--- start Material for this task ---

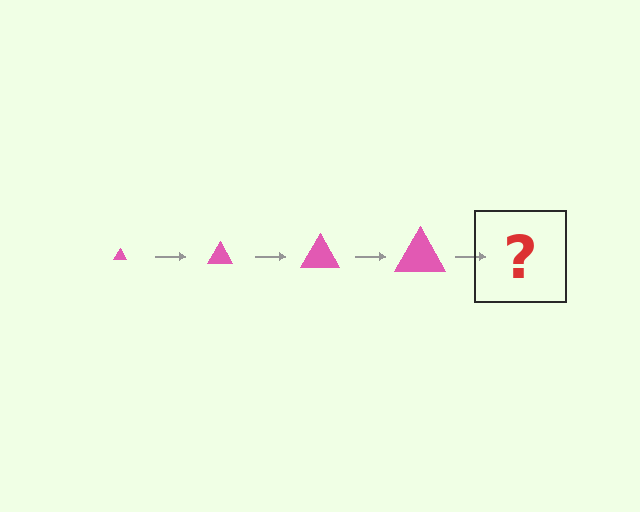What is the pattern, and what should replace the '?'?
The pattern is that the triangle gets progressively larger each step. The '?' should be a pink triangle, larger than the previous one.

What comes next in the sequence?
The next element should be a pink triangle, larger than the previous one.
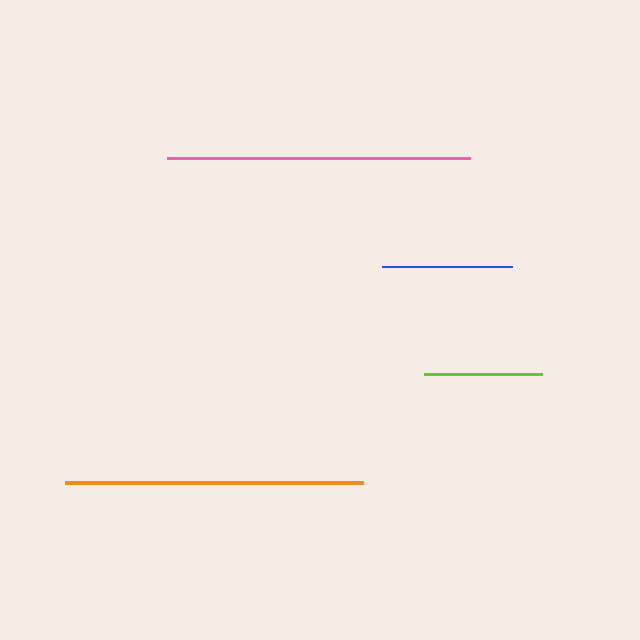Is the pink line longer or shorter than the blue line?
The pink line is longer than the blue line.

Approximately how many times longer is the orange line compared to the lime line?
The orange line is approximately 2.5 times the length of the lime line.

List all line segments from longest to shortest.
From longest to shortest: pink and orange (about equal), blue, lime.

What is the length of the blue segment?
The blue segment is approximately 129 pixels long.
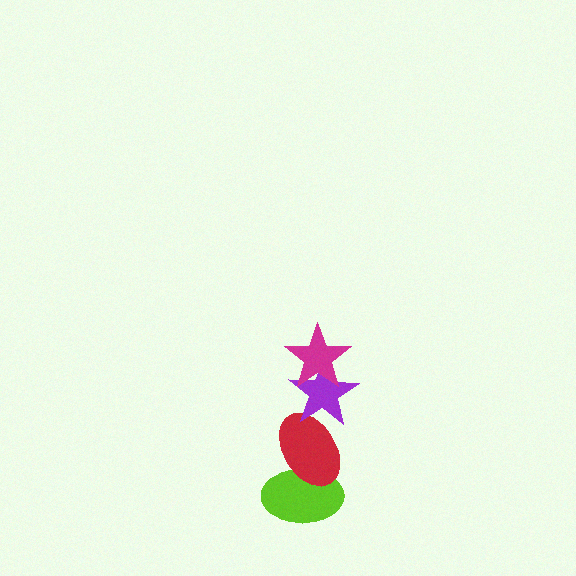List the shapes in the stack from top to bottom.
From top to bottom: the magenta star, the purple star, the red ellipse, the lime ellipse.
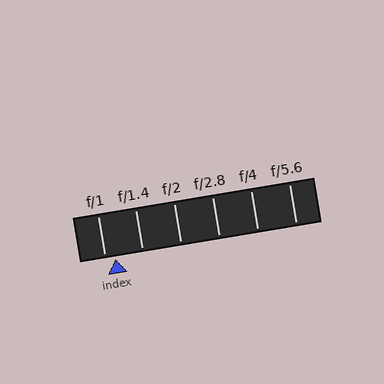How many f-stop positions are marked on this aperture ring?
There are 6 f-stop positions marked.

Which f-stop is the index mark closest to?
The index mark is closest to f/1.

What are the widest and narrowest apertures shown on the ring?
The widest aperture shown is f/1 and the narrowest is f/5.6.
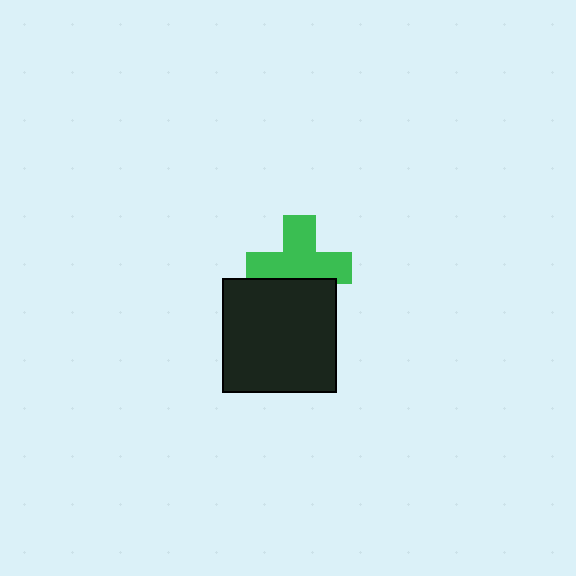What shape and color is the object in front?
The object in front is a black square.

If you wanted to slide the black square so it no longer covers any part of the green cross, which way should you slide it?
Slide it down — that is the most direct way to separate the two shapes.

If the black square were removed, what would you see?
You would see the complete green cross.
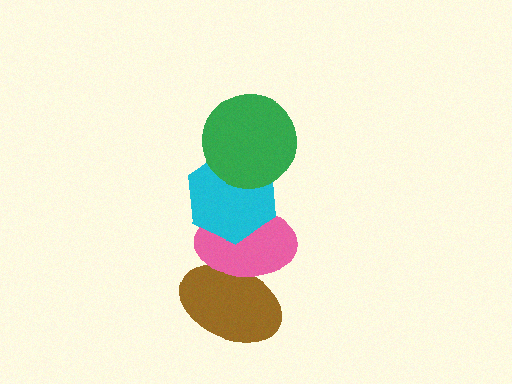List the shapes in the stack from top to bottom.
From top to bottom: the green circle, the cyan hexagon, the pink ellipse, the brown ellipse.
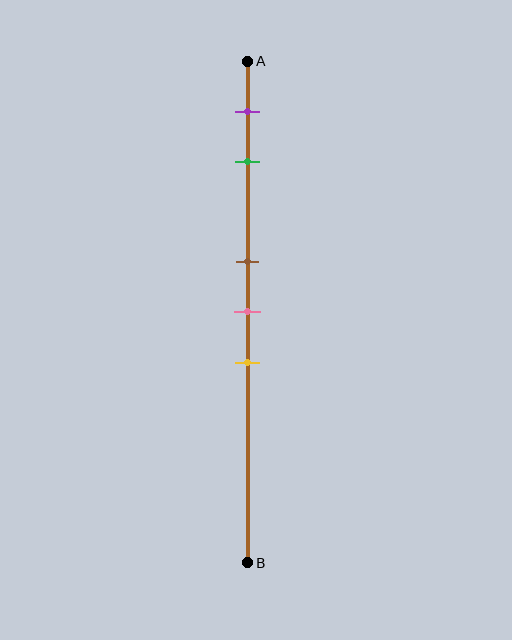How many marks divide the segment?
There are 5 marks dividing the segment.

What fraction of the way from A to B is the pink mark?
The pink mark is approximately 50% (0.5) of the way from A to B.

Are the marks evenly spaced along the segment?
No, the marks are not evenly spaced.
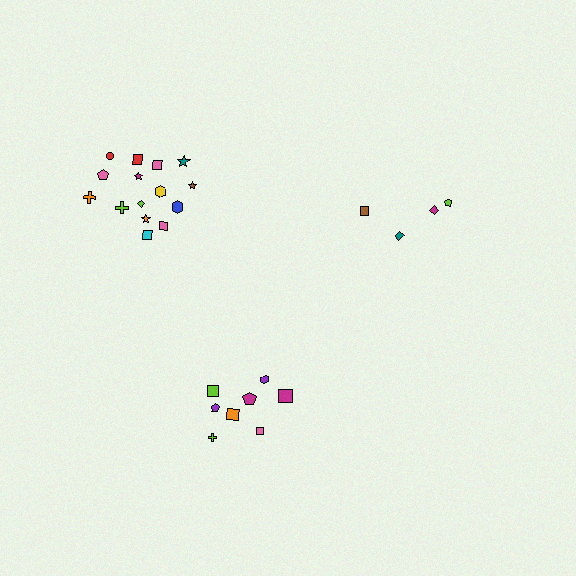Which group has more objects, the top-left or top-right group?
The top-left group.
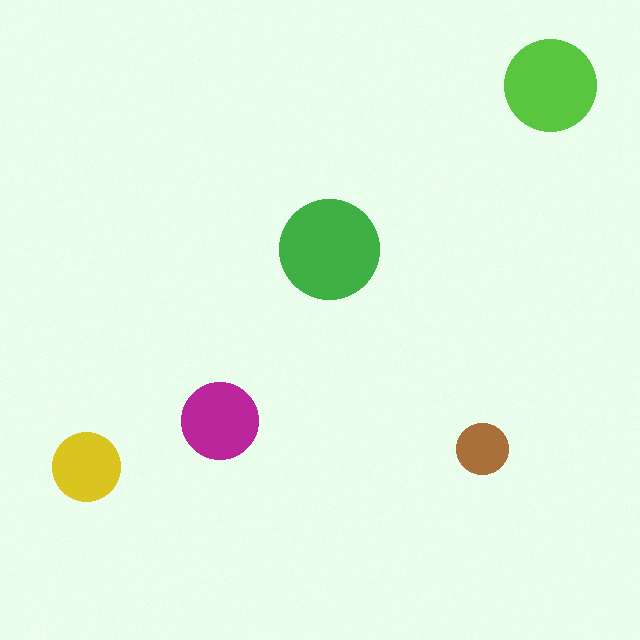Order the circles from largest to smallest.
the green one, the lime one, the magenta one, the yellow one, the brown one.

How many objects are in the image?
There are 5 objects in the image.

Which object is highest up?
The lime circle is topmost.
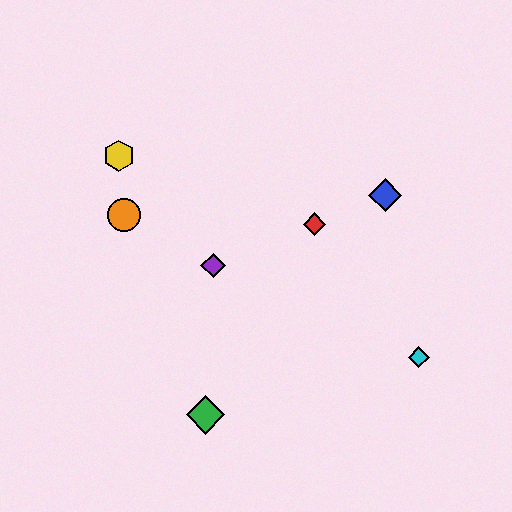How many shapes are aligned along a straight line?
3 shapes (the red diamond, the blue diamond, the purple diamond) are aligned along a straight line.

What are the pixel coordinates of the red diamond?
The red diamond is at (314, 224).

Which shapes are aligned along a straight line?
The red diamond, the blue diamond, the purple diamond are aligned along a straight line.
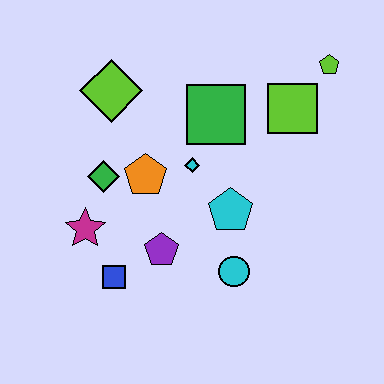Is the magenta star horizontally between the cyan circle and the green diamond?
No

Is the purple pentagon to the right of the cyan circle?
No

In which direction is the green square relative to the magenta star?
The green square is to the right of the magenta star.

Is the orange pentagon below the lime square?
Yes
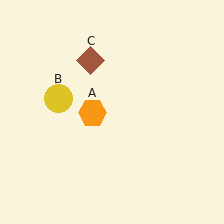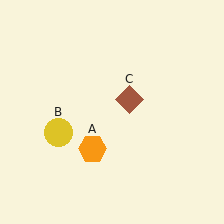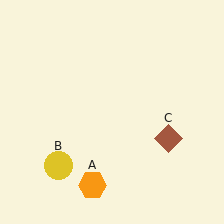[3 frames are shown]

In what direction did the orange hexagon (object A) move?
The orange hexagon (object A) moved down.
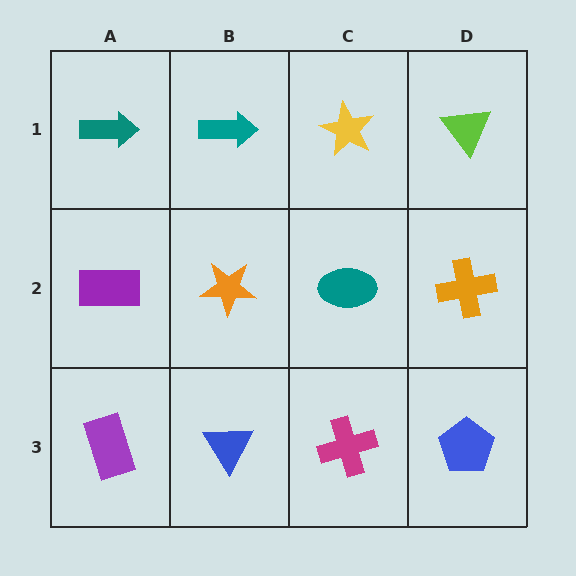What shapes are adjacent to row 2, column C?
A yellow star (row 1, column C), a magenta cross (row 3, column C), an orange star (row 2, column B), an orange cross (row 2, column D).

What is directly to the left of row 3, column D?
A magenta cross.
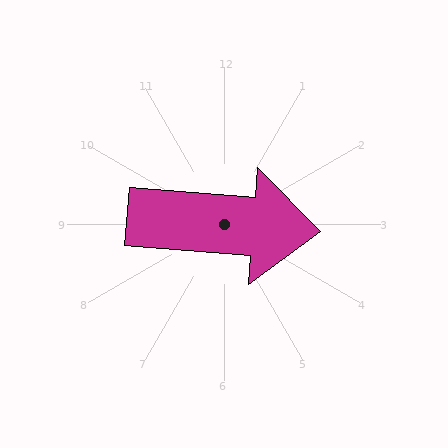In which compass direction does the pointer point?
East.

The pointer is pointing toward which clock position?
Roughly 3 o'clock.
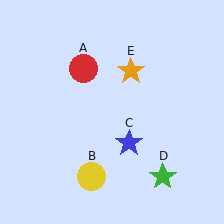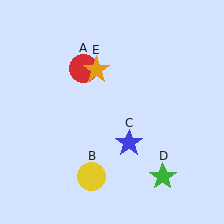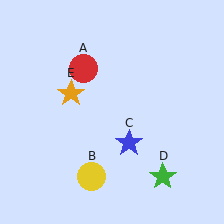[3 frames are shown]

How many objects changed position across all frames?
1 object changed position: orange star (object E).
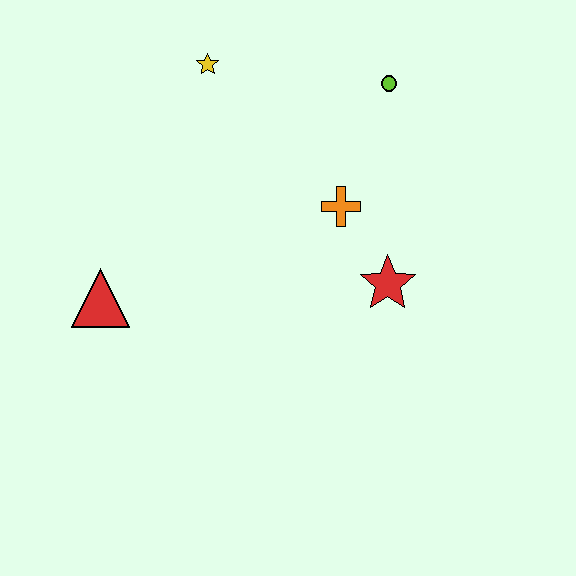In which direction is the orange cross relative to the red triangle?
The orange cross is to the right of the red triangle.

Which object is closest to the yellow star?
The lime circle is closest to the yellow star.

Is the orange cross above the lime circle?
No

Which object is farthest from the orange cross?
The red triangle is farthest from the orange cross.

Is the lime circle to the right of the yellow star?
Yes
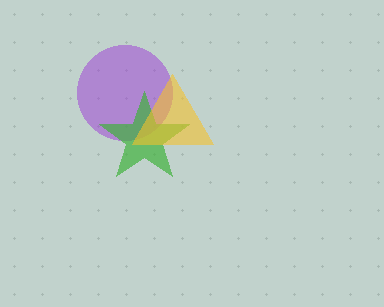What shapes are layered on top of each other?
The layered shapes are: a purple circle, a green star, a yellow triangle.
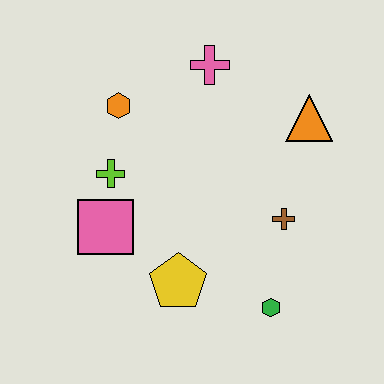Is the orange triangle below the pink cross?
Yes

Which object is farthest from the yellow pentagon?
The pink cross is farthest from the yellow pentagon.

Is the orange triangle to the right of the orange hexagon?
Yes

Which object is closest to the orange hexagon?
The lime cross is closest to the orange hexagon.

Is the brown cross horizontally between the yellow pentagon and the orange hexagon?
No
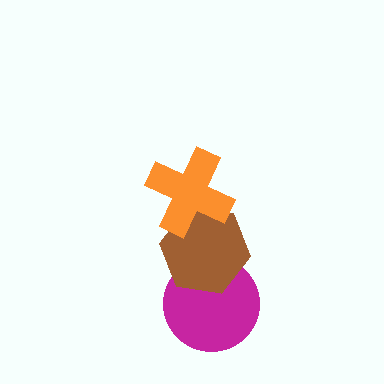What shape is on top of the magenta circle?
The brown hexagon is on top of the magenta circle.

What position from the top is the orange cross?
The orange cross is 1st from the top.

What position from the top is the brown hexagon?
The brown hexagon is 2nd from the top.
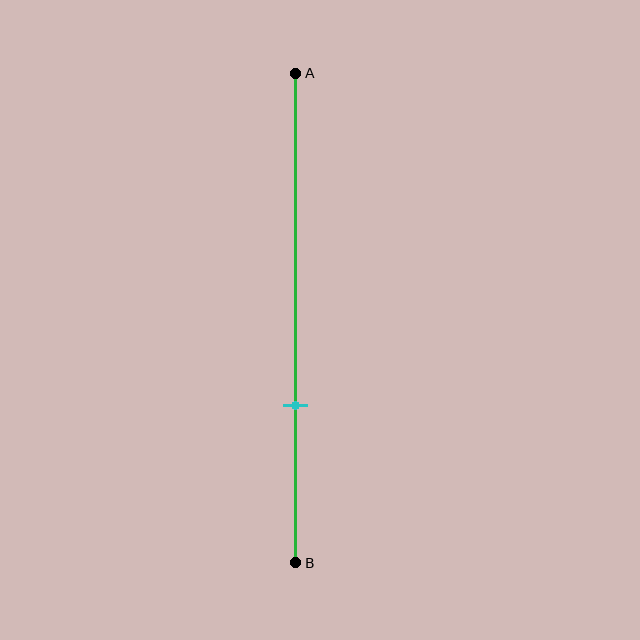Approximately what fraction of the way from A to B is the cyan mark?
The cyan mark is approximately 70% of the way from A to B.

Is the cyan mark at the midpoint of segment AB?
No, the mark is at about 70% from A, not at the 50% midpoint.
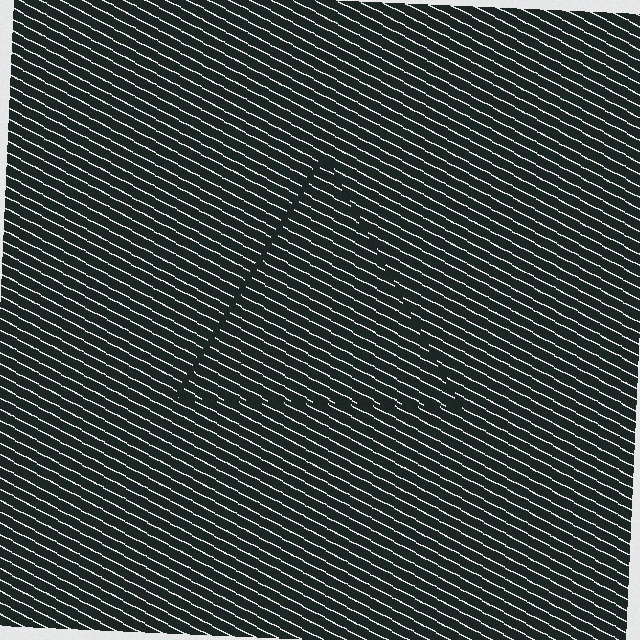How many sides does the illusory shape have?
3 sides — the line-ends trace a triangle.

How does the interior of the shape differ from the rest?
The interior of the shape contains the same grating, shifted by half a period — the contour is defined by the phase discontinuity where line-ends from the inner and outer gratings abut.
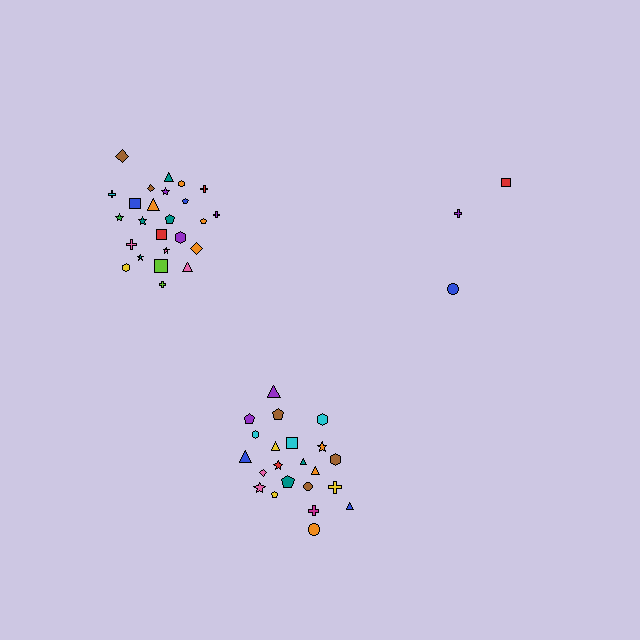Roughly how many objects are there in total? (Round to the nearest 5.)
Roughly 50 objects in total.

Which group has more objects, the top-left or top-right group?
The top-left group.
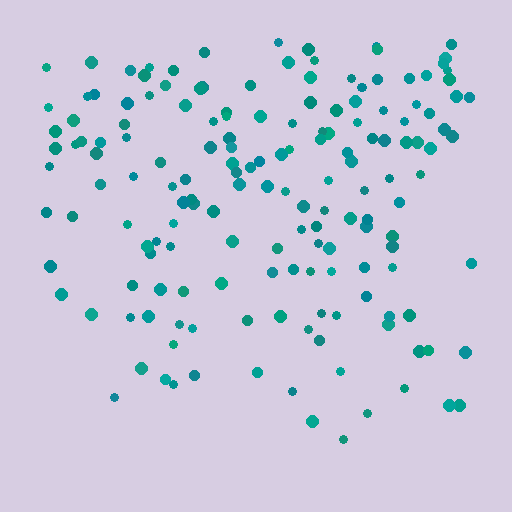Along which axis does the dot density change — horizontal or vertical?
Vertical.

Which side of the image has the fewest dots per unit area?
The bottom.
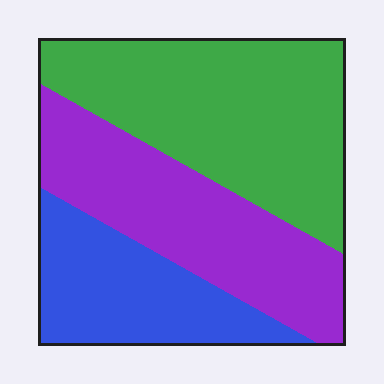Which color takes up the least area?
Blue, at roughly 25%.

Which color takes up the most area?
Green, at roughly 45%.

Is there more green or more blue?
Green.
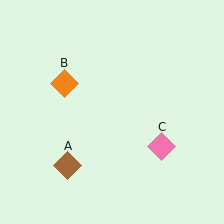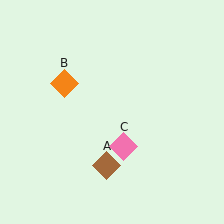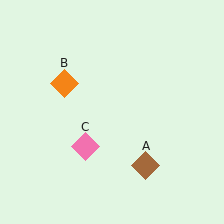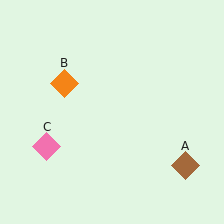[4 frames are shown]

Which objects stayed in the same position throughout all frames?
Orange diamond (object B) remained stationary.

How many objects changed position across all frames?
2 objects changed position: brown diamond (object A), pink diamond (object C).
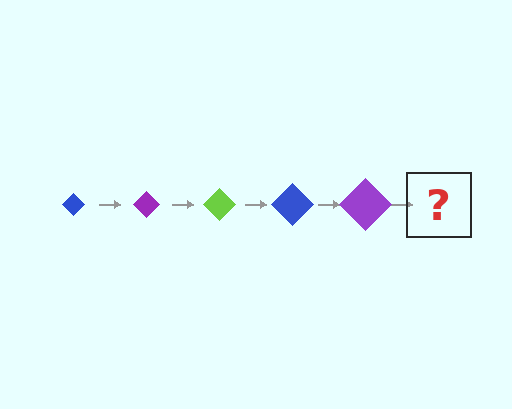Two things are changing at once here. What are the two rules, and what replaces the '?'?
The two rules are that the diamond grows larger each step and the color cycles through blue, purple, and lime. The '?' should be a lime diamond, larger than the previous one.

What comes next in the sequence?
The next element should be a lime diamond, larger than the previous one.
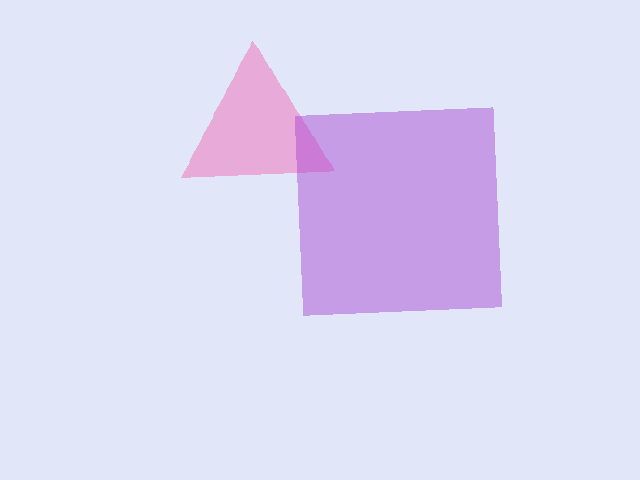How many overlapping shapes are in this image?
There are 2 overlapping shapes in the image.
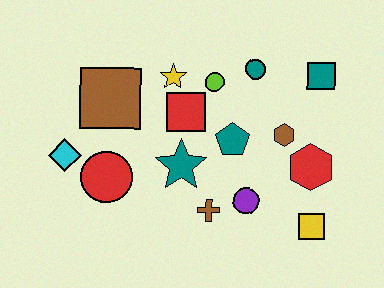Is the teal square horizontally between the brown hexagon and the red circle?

--- end Material for this task ---

From the line containing "[4 frames are shown]" down to the last line of the entries above, copy each line exactly and nothing more. Leave pictures out.

[4 frames are shown]

Which objects stayed in the same position throughout all frames?
Orange diamond (object B) remained stationary.

How many objects changed position across all frames?
2 objects changed position: brown diamond (object A), pink diamond (object C).
Two things are changing at once here. What are the two rules, and what replaces the '?'?
The two rules are that the diamond grows larger each step and the color cycles through blue, purple, and lime. The '?' should be a lime diamond, larger than the previous one.

What comes next in the sequence?
The next element should be a lime diamond, larger than the previous one.
How many overlapping shapes are in this image?
There are 2 overlapping shapes in the image.
Is the teal square horizontally between the brown hexagon and the red circle?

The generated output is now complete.